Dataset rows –
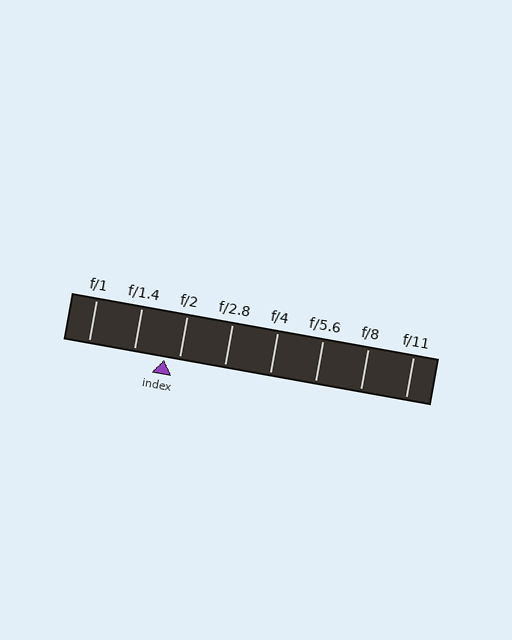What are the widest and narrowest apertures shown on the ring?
The widest aperture shown is f/1 and the narrowest is f/11.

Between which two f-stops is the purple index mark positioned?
The index mark is between f/1.4 and f/2.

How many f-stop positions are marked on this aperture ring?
There are 8 f-stop positions marked.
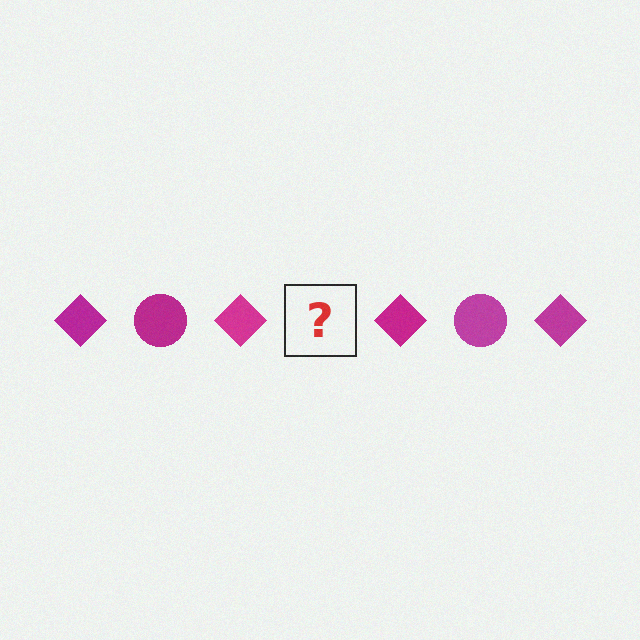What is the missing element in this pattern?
The missing element is a magenta circle.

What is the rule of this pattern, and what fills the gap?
The rule is that the pattern cycles through diamond, circle shapes in magenta. The gap should be filled with a magenta circle.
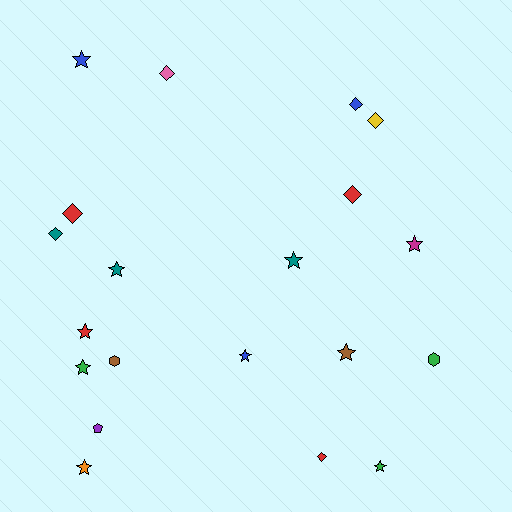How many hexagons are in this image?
There are 2 hexagons.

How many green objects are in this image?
There are 3 green objects.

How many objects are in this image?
There are 20 objects.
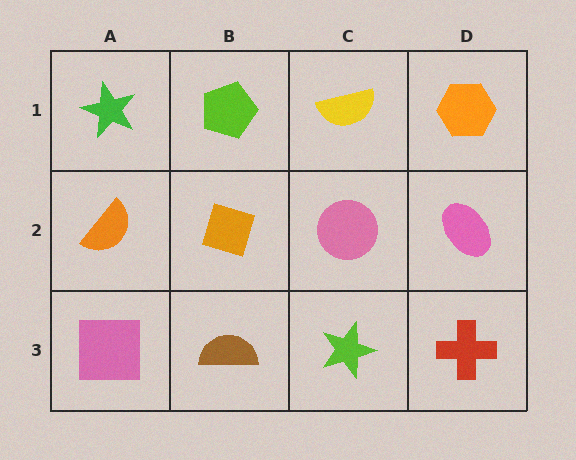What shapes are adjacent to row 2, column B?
A lime pentagon (row 1, column B), a brown semicircle (row 3, column B), an orange semicircle (row 2, column A), a pink circle (row 2, column C).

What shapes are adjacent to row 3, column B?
An orange diamond (row 2, column B), a pink square (row 3, column A), a lime star (row 3, column C).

Work required –
Copy, without the pictures, exactly the lines from the line with "What shapes are adjacent to row 2, column B?" through the end of the material above, both ends included.

Result of the exercise –
What shapes are adjacent to row 2, column B?
A lime pentagon (row 1, column B), a brown semicircle (row 3, column B), an orange semicircle (row 2, column A), a pink circle (row 2, column C).

What shapes are adjacent to row 3, column B?
An orange diamond (row 2, column B), a pink square (row 3, column A), a lime star (row 3, column C).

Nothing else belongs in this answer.